### The task
Transcribe every entry word for word. Skip the pictures.

### Provided data

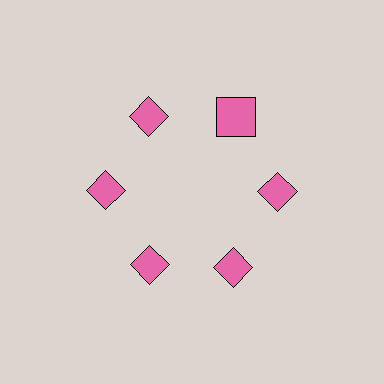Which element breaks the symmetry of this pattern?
The pink square at roughly the 1 o'clock position breaks the symmetry. All other shapes are pink diamonds.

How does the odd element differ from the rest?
It has a different shape: square instead of diamond.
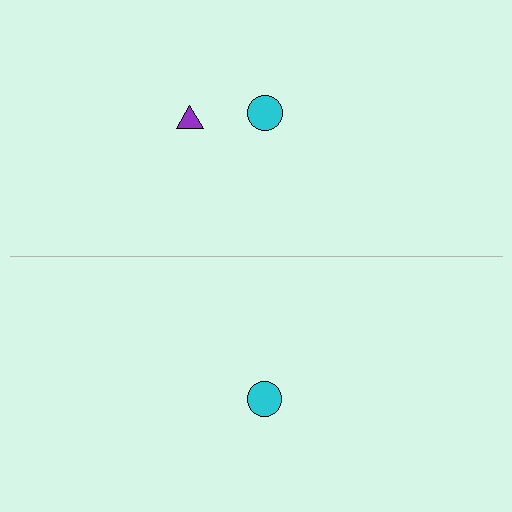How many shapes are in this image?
There are 3 shapes in this image.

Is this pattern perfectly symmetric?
No, the pattern is not perfectly symmetric. A purple triangle is missing from the bottom side.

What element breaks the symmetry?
A purple triangle is missing from the bottom side.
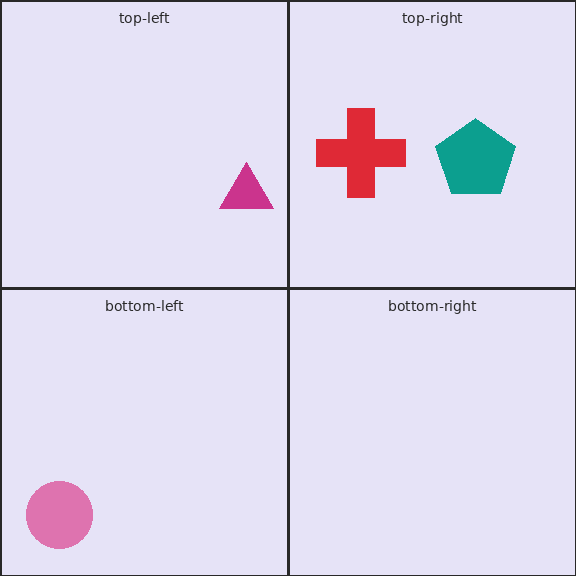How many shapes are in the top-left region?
1.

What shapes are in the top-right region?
The red cross, the teal pentagon.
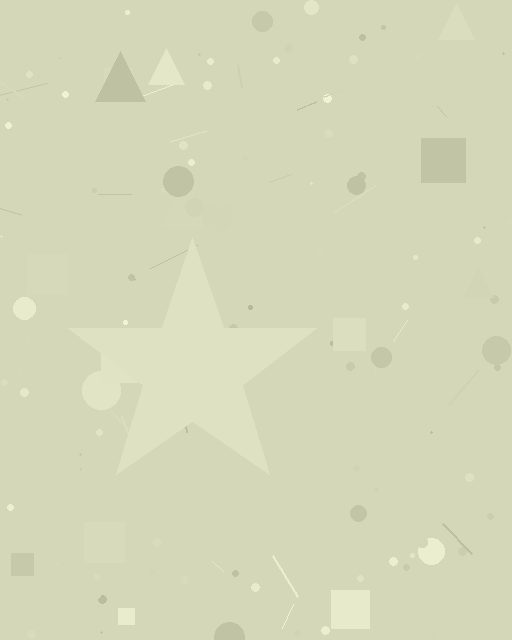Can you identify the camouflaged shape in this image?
The camouflaged shape is a star.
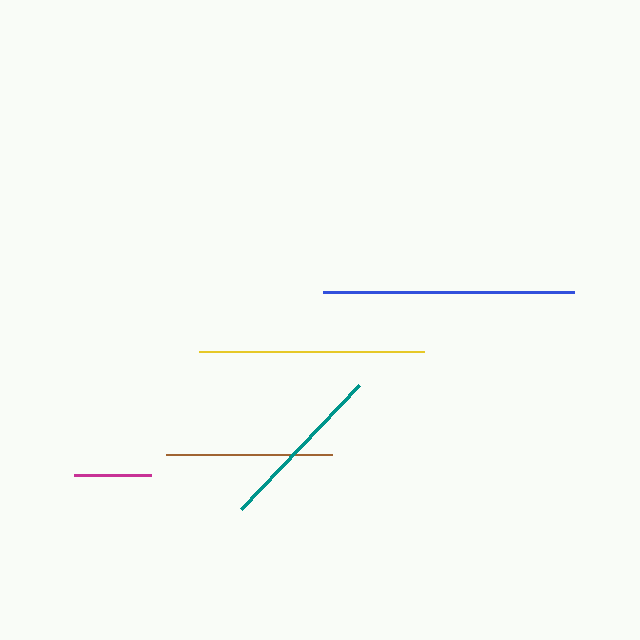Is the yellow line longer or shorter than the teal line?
The yellow line is longer than the teal line.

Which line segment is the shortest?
The magenta line is the shortest at approximately 77 pixels.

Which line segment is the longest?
The blue line is the longest at approximately 251 pixels.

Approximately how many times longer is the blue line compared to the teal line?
The blue line is approximately 1.5 times the length of the teal line.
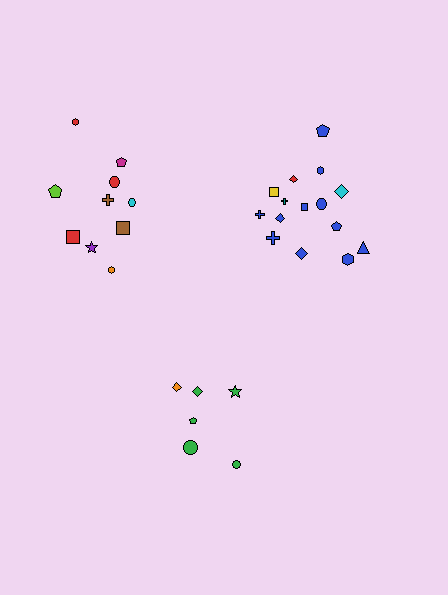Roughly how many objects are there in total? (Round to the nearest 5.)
Roughly 30 objects in total.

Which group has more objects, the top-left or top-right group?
The top-right group.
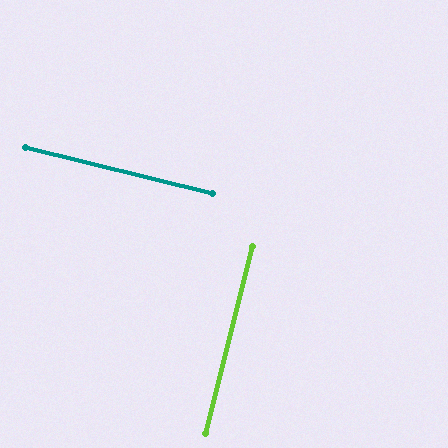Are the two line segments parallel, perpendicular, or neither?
Perpendicular — they meet at approximately 90°.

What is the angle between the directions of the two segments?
Approximately 90 degrees.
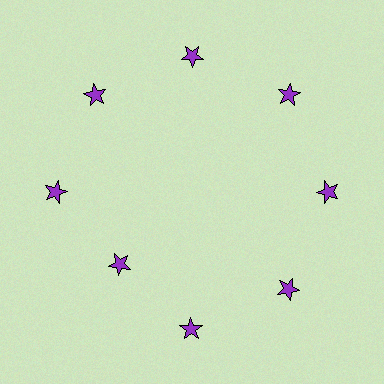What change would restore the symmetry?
The symmetry would be restored by moving it outward, back onto the ring so that all 8 stars sit at equal angles and equal distance from the center.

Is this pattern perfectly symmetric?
No. The 8 purple stars are arranged in a ring, but one element near the 8 o'clock position is pulled inward toward the center, breaking the 8-fold rotational symmetry.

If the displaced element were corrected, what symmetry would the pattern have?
It would have 8-fold rotational symmetry — the pattern would map onto itself every 45 degrees.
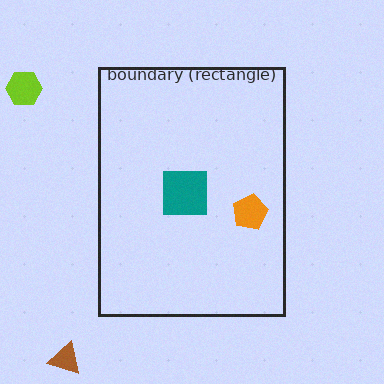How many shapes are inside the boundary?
2 inside, 2 outside.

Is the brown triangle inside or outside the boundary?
Outside.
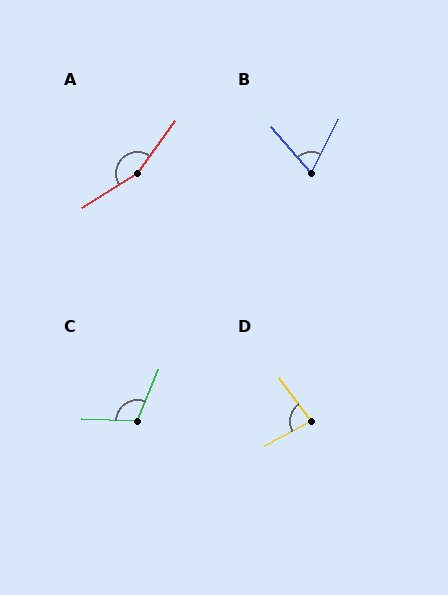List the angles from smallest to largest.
B (67°), D (82°), C (110°), A (158°).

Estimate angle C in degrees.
Approximately 110 degrees.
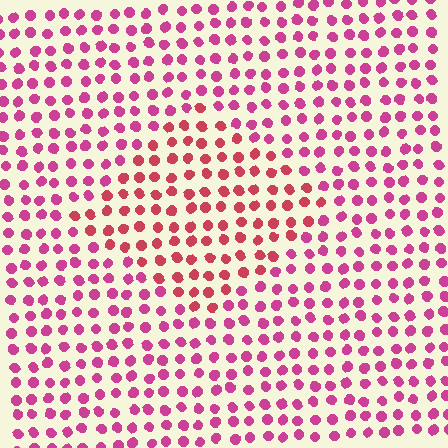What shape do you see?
I see a diamond.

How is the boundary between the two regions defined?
The boundary is defined purely by a slight shift in hue (about 27 degrees). Spacing, size, and orientation are identical on both sides.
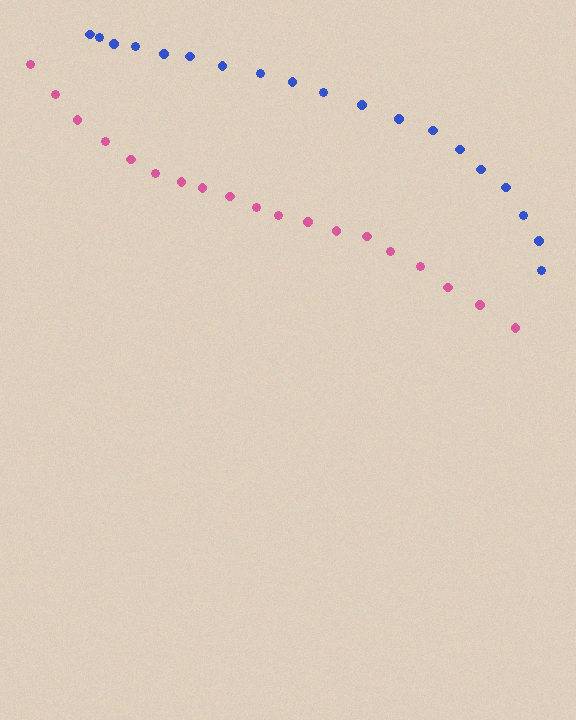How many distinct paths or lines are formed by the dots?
There are 2 distinct paths.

### Solution to the problem
Which element breaks the symmetry of this pattern?
The pink square at roughly the 1 o'clock position breaks the symmetry. All other shapes are pink diamonds.

How does the odd element differ from the rest?
It has a different shape: square instead of diamond.
How many shapes are in this image?
There are 3 shapes in this image.

Is this pattern perfectly symmetric?
No, the pattern is not perfectly symmetric. A purple triangle is missing from the bottom side.

What element breaks the symmetry?
A purple triangle is missing from the bottom side.
How many shapes are in the top-left region?
1.

What shapes are in the top-right region?
The red cross, the teal pentagon.
Can you identify the camouflaged shape in this image?
The camouflaged shape is a star.
Is the yellow line longer or shorter than the teal line?
The yellow line is longer than the teal line.

Which line segment is the shortest?
The magenta line is the shortest at approximately 77 pixels.

Which line segment is the longest?
The blue line is the longest at approximately 251 pixels.

Approximately how many times longer is the blue line compared to the teal line?
The blue line is approximately 1.5 times the length of the teal line.
Roughly how many objects are there in total? (Round to the nearest 5.)
Roughly 30 objects in total.

Which group has more objects, the top-left or top-right group?
The top-right group.
Are the two line segments parallel, perpendicular, or neither?
Perpendicular — they meet at approximately 90°.

What is the angle between the directions of the two segments?
Approximately 90 degrees.
What change would restore the symmetry?
The symmetry would be restored by moving it outward, back onto the ring so that all 8 stars sit at equal angles and equal distance from the center.

Is this pattern perfectly symmetric?
No. The 8 purple stars are arranged in a ring, but one element near the 8 o'clock position is pulled inward toward the center, breaking the 8-fold rotational symmetry.

If the displaced element were corrected, what symmetry would the pattern have?
It would have 8-fold rotational symmetry — the pattern would map onto itself every 45 degrees.
How many shapes are inside the boundary?
2 inside, 2 outside.

Is the brown triangle inside or outside the boundary?
Outside.
List the angles from smallest to largest.
B (67°), D (82°), C (110°), A (158°).

Estimate angle C in degrees.
Approximately 110 degrees.
What shape do you see?
I see a diamond.

How is the boundary between the two regions defined?
The boundary is defined purely by a slight shift in hue (about 27 degrees). Spacing, size, and orientation are identical on both sides.
How many distinct paths or lines are formed by the dots?
There are 2 distinct paths.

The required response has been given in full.